--- GOAL OF THE EXERCISE ---
Word for word, transcribe the lines below and drop the pictures.
★ ★ ★ ★
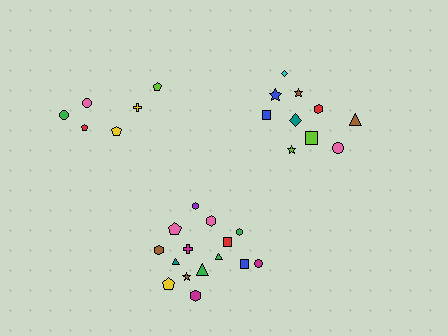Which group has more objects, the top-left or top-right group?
The top-right group.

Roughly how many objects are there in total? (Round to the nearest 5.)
Roughly 30 objects in total.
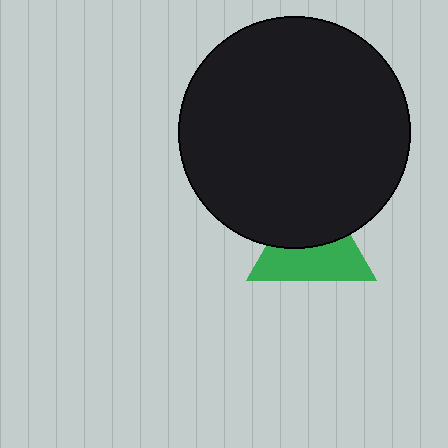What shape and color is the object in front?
The object in front is a black circle.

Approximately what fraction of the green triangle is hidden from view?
Roughly 47% of the green triangle is hidden behind the black circle.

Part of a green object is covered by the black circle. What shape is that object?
It is a triangle.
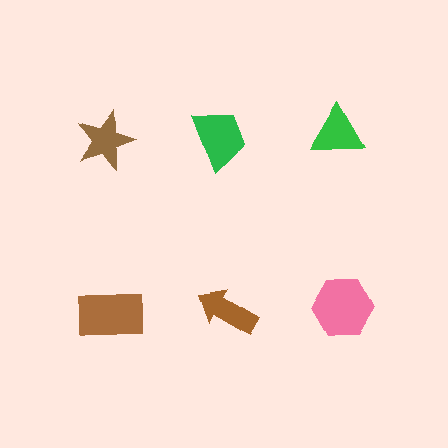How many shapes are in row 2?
3 shapes.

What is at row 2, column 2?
A brown arrow.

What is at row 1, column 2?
A green trapezoid.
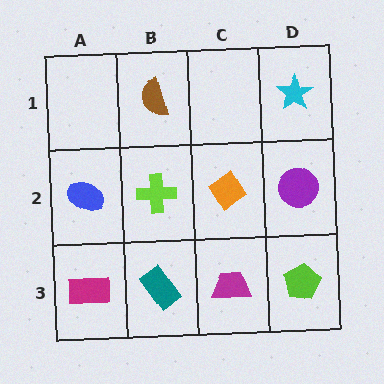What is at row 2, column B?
A lime cross.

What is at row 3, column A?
A magenta rectangle.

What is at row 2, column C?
An orange diamond.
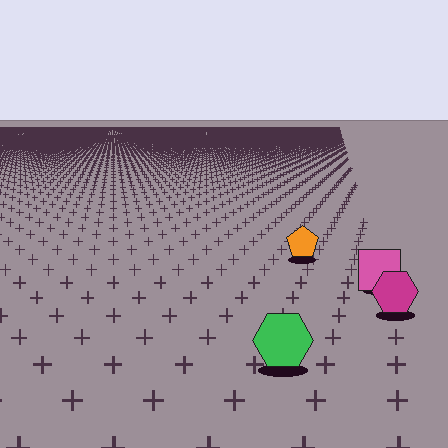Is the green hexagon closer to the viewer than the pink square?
Yes. The green hexagon is closer — you can tell from the texture gradient: the ground texture is coarser near it.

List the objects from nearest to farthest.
From nearest to farthest: the green hexagon, the magenta hexagon, the pink square, the orange pentagon.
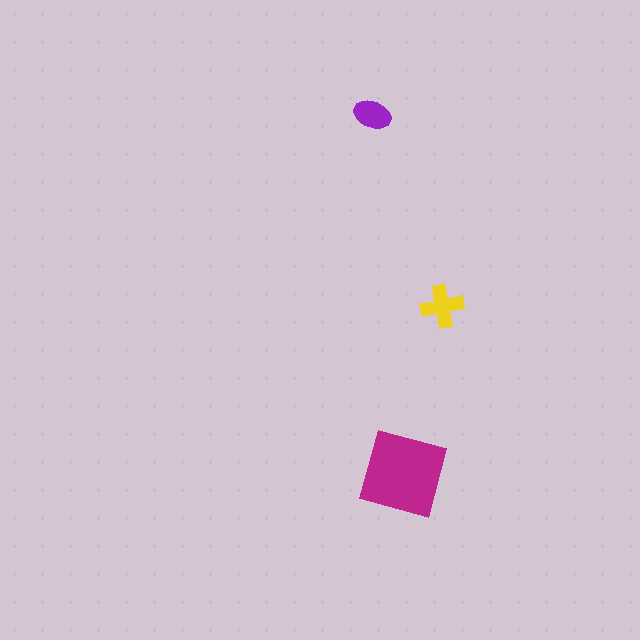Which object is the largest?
The magenta square.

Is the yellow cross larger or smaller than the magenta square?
Smaller.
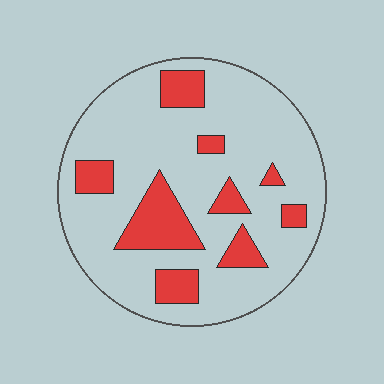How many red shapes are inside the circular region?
9.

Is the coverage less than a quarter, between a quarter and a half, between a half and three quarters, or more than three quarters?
Less than a quarter.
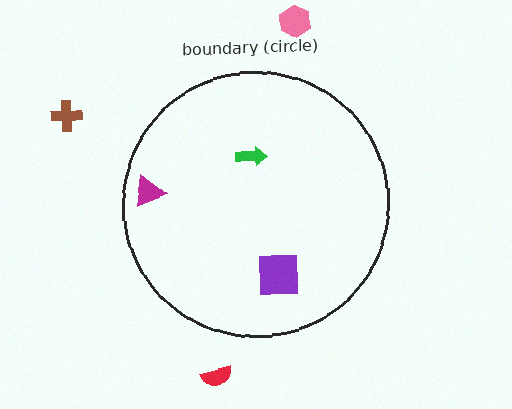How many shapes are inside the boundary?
3 inside, 3 outside.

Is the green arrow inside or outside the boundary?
Inside.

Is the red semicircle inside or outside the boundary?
Outside.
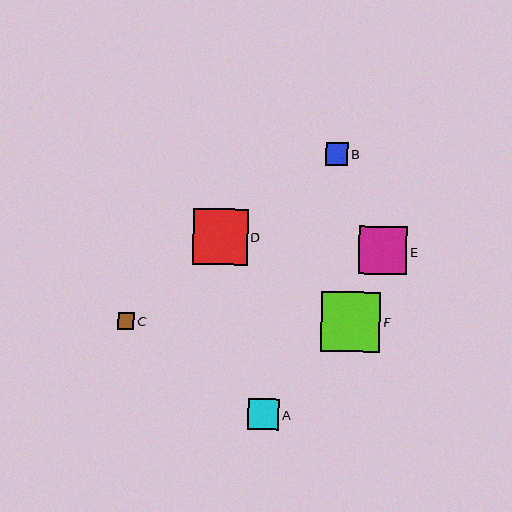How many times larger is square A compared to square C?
Square A is approximately 1.9 times the size of square C.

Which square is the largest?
Square F is the largest with a size of approximately 60 pixels.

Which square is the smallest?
Square C is the smallest with a size of approximately 16 pixels.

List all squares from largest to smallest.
From largest to smallest: F, D, E, A, B, C.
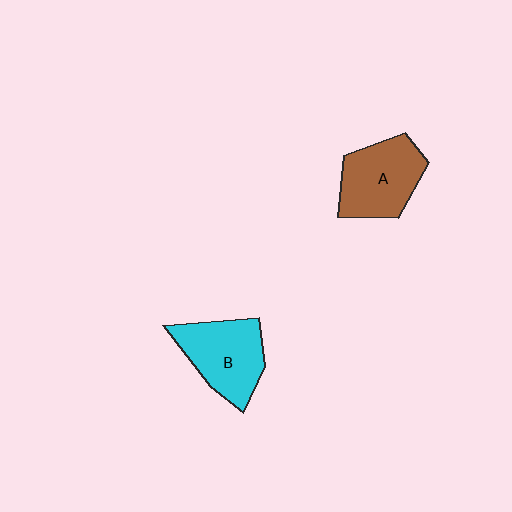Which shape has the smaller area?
Shape A (brown).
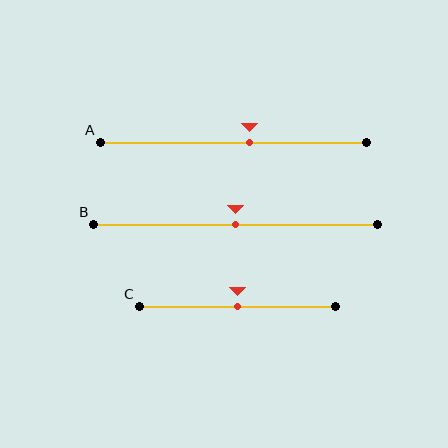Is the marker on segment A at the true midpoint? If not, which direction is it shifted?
No, the marker on segment A is shifted to the right by about 6% of the segment length.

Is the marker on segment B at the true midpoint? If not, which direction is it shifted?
Yes, the marker on segment B is at the true midpoint.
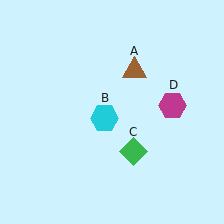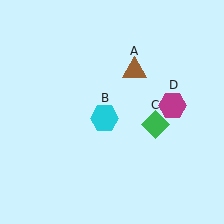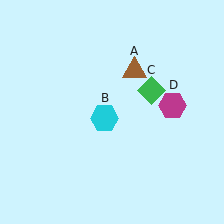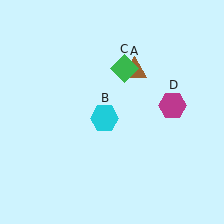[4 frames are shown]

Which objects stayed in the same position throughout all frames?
Brown triangle (object A) and cyan hexagon (object B) and magenta hexagon (object D) remained stationary.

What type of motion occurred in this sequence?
The green diamond (object C) rotated counterclockwise around the center of the scene.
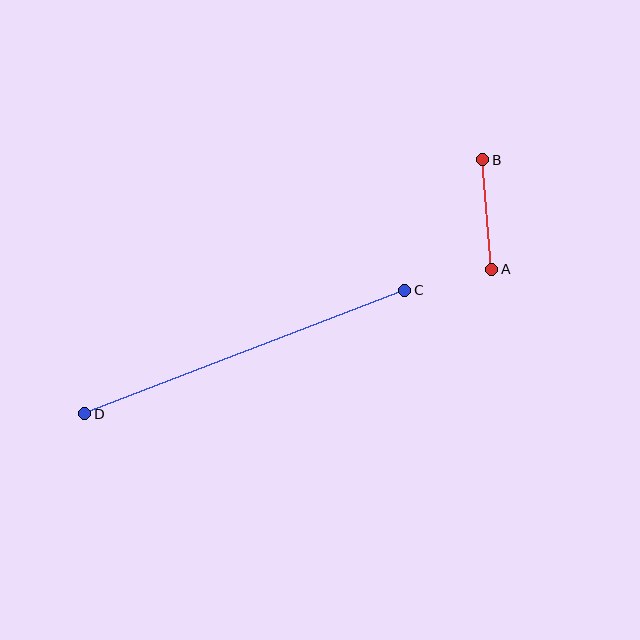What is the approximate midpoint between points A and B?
The midpoint is at approximately (487, 214) pixels.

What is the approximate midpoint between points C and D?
The midpoint is at approximately (245, 352) pixels.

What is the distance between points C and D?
The distance is approximately 343 pixels.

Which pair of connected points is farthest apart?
Points C and D are farthest apart.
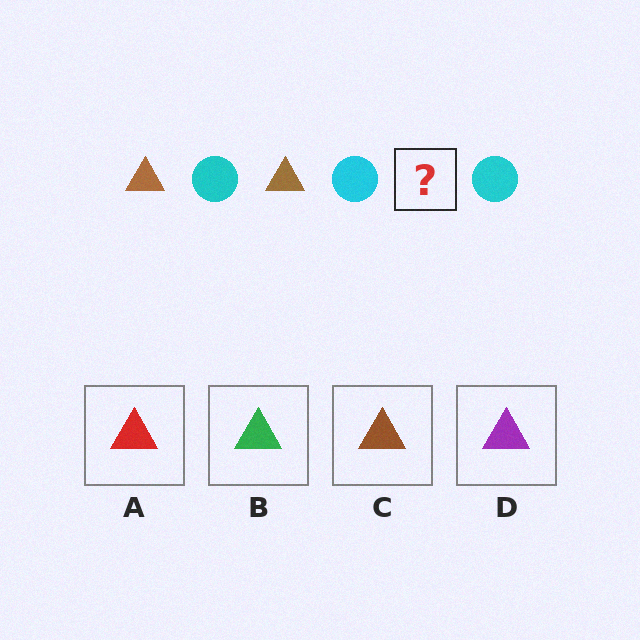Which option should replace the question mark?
Option C.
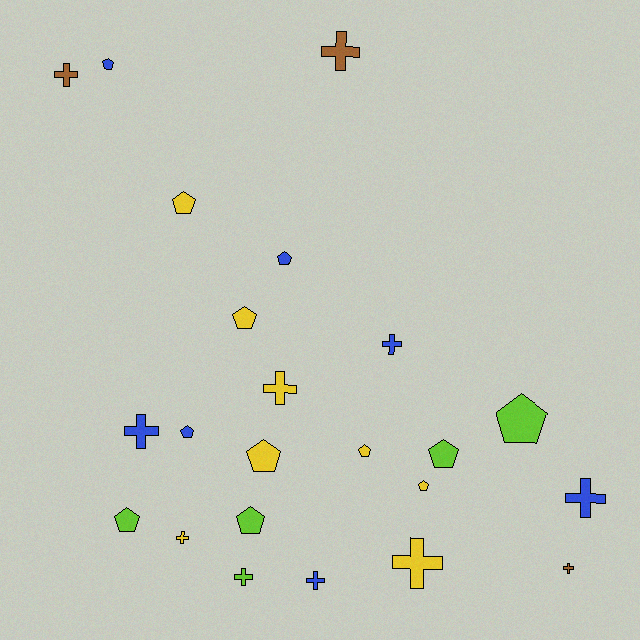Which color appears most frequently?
Yellow, with 8 objects.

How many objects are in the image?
There are 23 objects.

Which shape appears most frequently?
Pentagon, with 12 objects.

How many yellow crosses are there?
There are 3 yellow crosses.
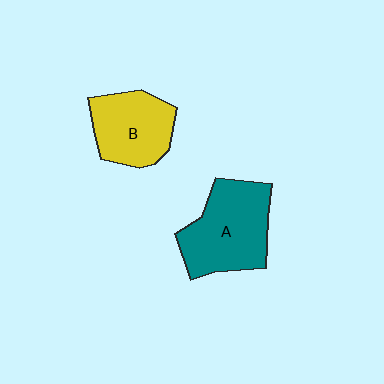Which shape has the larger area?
Shape A (teal).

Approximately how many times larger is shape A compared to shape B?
Approximately 1.3 times.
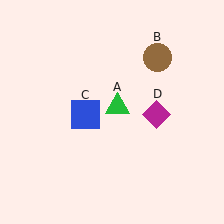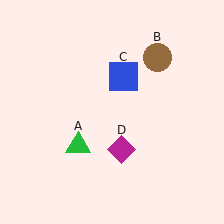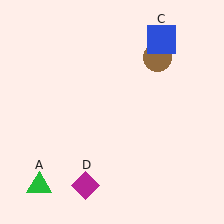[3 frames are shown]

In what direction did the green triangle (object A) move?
The green triangle (object A) moved down and to the left.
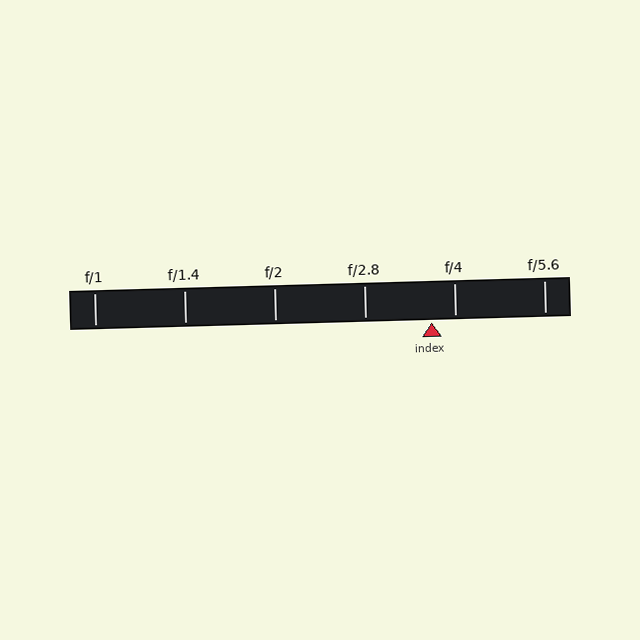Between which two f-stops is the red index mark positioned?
The index mark is between f/2.8 and f/4.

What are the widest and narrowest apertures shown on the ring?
The widest aperture shown is f/1 and the narrowest is f/5.6.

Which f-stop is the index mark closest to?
The index mark is closest to f/4.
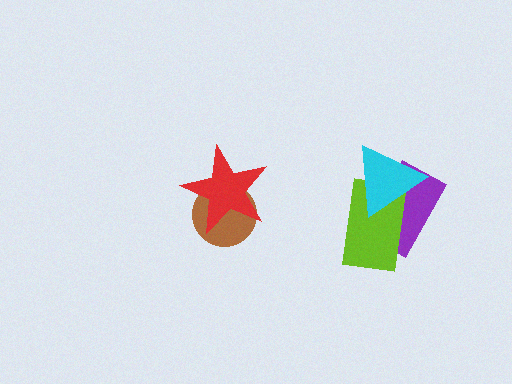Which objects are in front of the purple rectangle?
2 objects cover part of the purple rectangle: the lime rectangle and the cyan triangle.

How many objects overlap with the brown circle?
1 object overlaps with the brown circle.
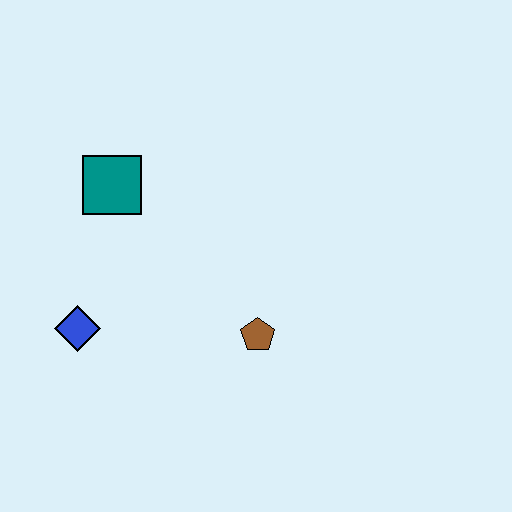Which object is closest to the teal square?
The blue diamond is closest to the teal square.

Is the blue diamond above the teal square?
No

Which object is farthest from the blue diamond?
The brown pentagon is farthest from the blue diamond.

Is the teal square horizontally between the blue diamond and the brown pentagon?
Yes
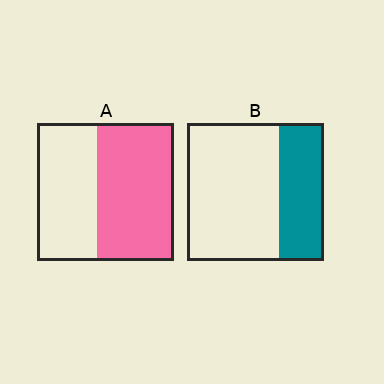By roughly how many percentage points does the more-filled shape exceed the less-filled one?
By roughly 25 percentage points (A over B).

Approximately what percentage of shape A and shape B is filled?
A is approximately 55% and B is approximately 35%.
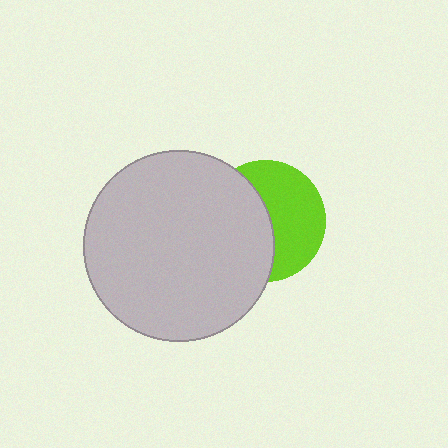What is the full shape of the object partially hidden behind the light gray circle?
The partially hidden object is a lime circle.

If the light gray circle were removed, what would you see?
You would see the complete lime circle.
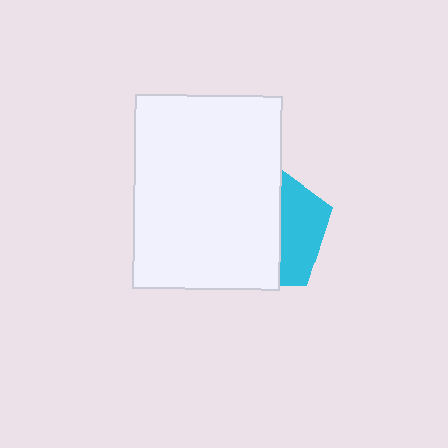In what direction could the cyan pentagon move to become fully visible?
The cyan pentagon could move right. That would shift it out from behind the white rectangle entirely.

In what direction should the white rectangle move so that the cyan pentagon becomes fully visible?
The white rectangle should move left. That is the shortest direction to clear the overlap and leave the cyan pentagon fully visible.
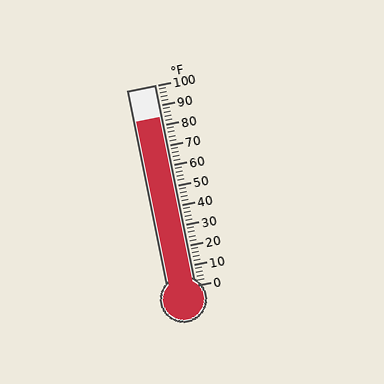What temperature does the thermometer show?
The thermometer shows approximately 84°F.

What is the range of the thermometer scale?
The thermometer scale ranges from 0°F to 100°F.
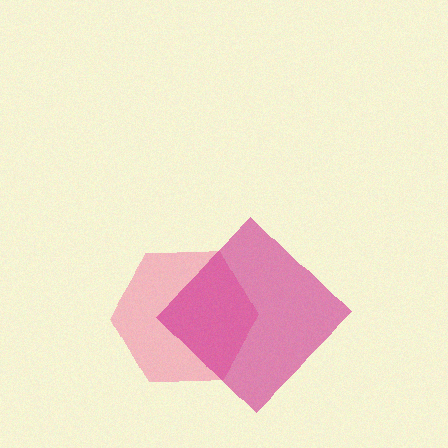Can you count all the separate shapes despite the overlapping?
Yes, there are 2 separate shapes.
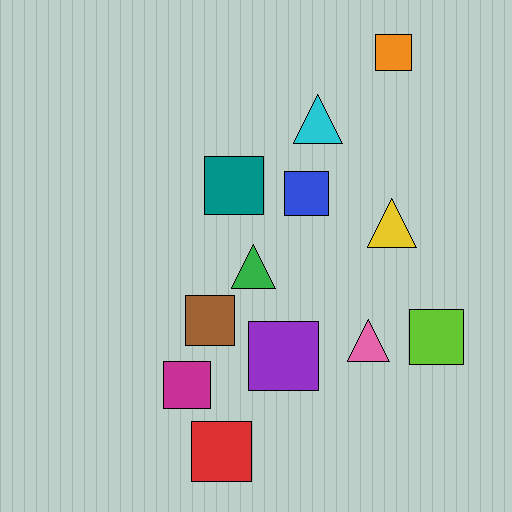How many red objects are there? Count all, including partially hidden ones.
There is 1 red object.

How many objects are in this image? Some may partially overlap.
There are 12 objects.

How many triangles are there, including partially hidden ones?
There are 4 triangles.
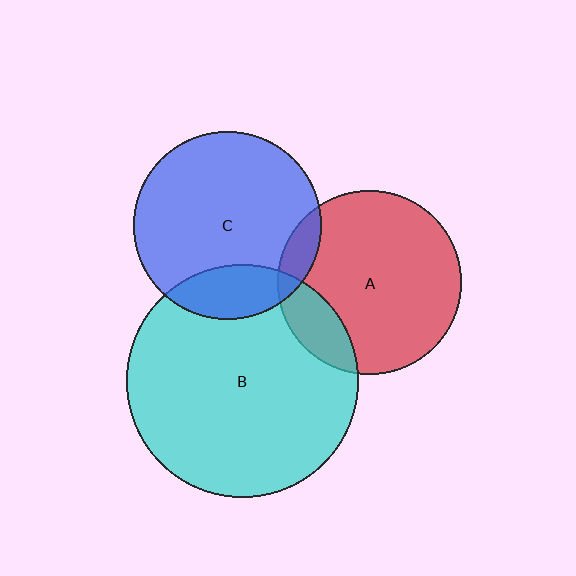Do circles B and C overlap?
Yes.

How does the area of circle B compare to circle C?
Approximately 1.5 times.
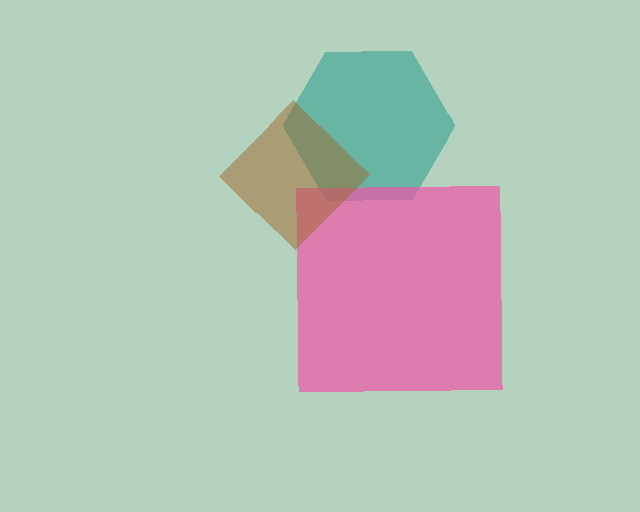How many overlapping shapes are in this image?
There are 3 overlapping shapes in the image.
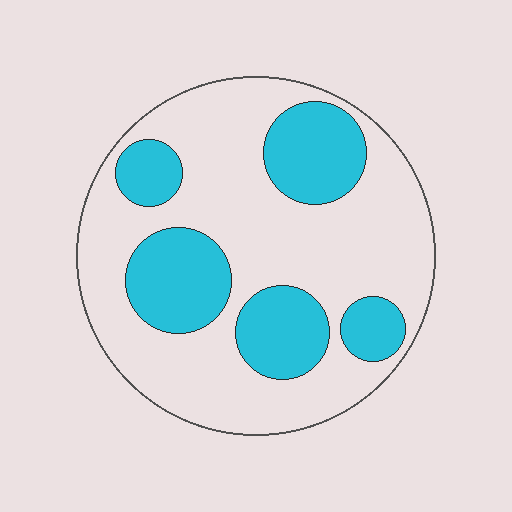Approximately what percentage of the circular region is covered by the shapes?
Approximately 30%.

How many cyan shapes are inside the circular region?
5.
★ ★ ★ ★
--- EXERCISE OUTPUT ---
Which group has more objects, the top-left or top-right group?
The top-right group.

Roughly how many objects are there in total? (Round to the nearest 5.)
Roughly 30 objects in total.
What shape and color is the object in front?
The object in front is a black circle.

Approximately what fraction of the green triangle is hidden from view?
Roughly 47% of the green triangle is hidden behind the black circle.

Part of a green object is covered by the black circle. What shape is that object?
It is a triangle.
How many shapes are in row 2?
3 shapes.

What is at row 2, column 2?
A brown arrow.

What is at row 1, column 2?
A green trapezoid.
What is at row 2, column B?
A lime cross.

What is at row 3, column A?
A magenta rectangle.

What is at row 2, column C?
An orange diamond.
Is the green hexagon closer to the viewer than the pink square?
Yes. The green hexagon is closer — you can tell from the texture gradient: the ground texture is coarser near it.

List the objects from nearest to farthest.
From nearest to farthest: the green hexagon, the magenta hexagon, the pink square, the orange pentagon.
Which object is the largest?
The magenta square.

Is the yellow cross larger or smaller than the magenta square?
Smaller.
How many red shapes are inside the circular region?
9.

Is the coverage less than a quarter, between a quarter and a half, between a half and three quarters, or more than three quarters?
Less than a quarter.
How many shapes are inside the boundary?
3 inside, 3 outside.

Is the green arrow inside or outside the boundary?
Inside.

Is the red semicircle inside or outside the boundary?
Outside.
How many times larger is square A compared to square C?
Square A is approximately 1.9 times the size of square C.

Which square is the largest?
Square F is the largest with a size of approximately 60 pixels.

Which square is the smallest?
Square C is the smallest with a size of approximately 16 pixels.

List all squares from largest to smallest.
From largest to smallest: F, D, E, A, B, C.
Which shape has the smaller area?
Shape A (brown).
Is the marker on segment A at the true midpoint? If not, which direction is it shifted?
No, the marker on segment A is shifted to the right by about 6% of the segment length.

Is the marker on segment B at the true midpoint? If not, which direction is it shifted?
Yes, the marker on segment B is at the true midpoint.
[4 frames are shown]

Which objects stayed in the same position throughout all frames?
Brown triangle (object A) and cyan hexagon (object B) and magenta hexagon (object D) remained stationary.

What type of motion occurred in this sequence?
The green diamond (object C) rotated counterclockwise around the center of the scene.
What is the approximate midpoint between points A and B?
The midpoint is at approximately (487, 214) pixels.

What is the approximate midpoint between points C and D?
The midpoint is at approximately (245, 352) pixels.

What is the distance between points C and D?
The distance is approximately 343 pixels.

Which pair of connected points is farthest apart?
Points C and D are farthest apart.
Which option should replace the question mark?
Option C.
Which color appears most frequently?
Yellow, with 8 objects.

How many objects are in the image?
There are 23 objects.

Which shape appears most frequently?
Pentagon, with 12 objects.

How many yellow crosses are there?
There are 3 yellow crosses.
Which shape has the larger area?
Shape A (teal).

Approximately how many times larger is shape A compared to shape B?
Approximately 1.3 times.
[3 frames are shown]

In what direction did the green triangle (object A) move?
The green triangle (object A) moved down and to the left.
Between which two f-stops is the red index mark positioned?
The index mark is between f/2.8 and f/4.

What are the widest and narrowest apertures shown on the ring?
The widest aperture shown is f/1 and the narrowest is f/5.6.

Which f-stop is the index mark closest to?
The index mark is closest to f/4.
Which objects are in front of the purple rectangle?
2 objects cover part of the purple rectangle: the lime rectangle and the cyan triangle.

How many objects overlap with the brown circle?
1 object overlaps with the brown circle.
Which object is closest to the teal square?
The blue diamond is closest to the teal square.

Is the blue diamond above the teal square?
No

Which object is farthest from the blue diamond?
The brown pentagon is farthest from the blue diamond.

Is the teal square horizontally between the blue diamond and the brown pentagon?
Yes
By roughly how many percentage points does the more-filled shape exceed the less-filled one?
By roughly 25 percentage points (A over B).

Approximately what percentage of shape A and shape B is filled?
A is approximately 55% and B is approximately 35%.
What is the full shape of the object partially hidden behind the light gray circle?
The partially hidden object is a lime circle.

If the light gray circle were removed, what would you see?
You would see the complete lime circle.
In what direction could the cyan pentagon move to become fully visible?
The cyan pentagon could move right. That would shift it out from behind the white rectangle entirely.

In what direction should the white rectangle move so that the cyan pentagon becomes fully visible?
The white rectangle should move left. That is the shortest direction to clear the overlap and leave the cyan pentagon fully visible.
What temperature does the thermometer show?
The thermometer shows approximately 84°F.

What is the range of the thermometer scale?
The thermometer scale ranges from 0°F to 100°F.
Can you count all the separate shapes despite the overlapping?
Yes, there are 2 separate shapes.
How many red objects are there? Count all, including partially hidden ones.
There is 1 red object.

How many objects are in this image? Some may partially overlap.
There are 12 objects.

How many triangles are there, including partially hidden ones?
There are 4 triangles.
Do circles B and C overlap?
Yes.

How does the area of circle B compare to circle C?
Approximately 1.5 times.
How many overlapping shapes are in this image?
There are 3 overlapping shapes in the image.
Approximately what percentage of the circular region is covered by the shapes?
Approximately 30%.

How many cyan shapes are inside the circular region?
5.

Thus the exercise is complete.